## Aim of the exercise:
Write out the entire listing below exactly as it appears, minus any pictures.

## Task material:
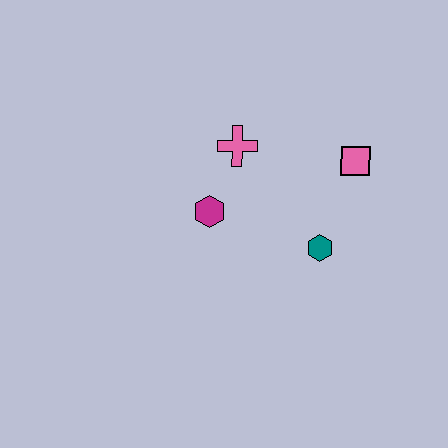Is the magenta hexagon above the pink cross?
No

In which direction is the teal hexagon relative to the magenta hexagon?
The teal hexagon is to the right of the magenta hexagon.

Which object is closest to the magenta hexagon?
The pink cross is closest to the magenta hexagon.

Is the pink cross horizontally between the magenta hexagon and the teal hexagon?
Yes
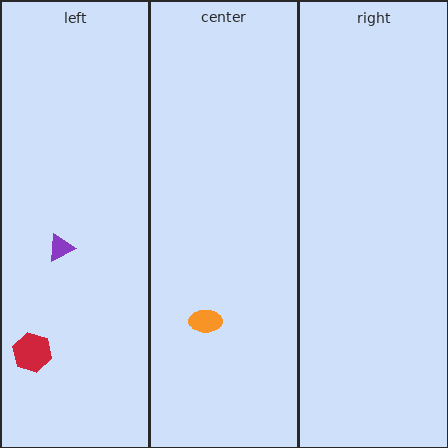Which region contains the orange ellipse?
The center region.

## Correct result:
Is the magenta hexagon above the pink cross?
No

In which direction is the teal hexagon relative to the magenta hexagon?
The teal hexagon is to the right of the magenta hexagon.

Which object is closest to the magenta hexagon?
The pink cross is closest to the magenta hexagon.

Is the pink cross horizontally between the magenta hexagon and the teal hexagon?
Yes
Which region contains the orange ellipse?
The center region.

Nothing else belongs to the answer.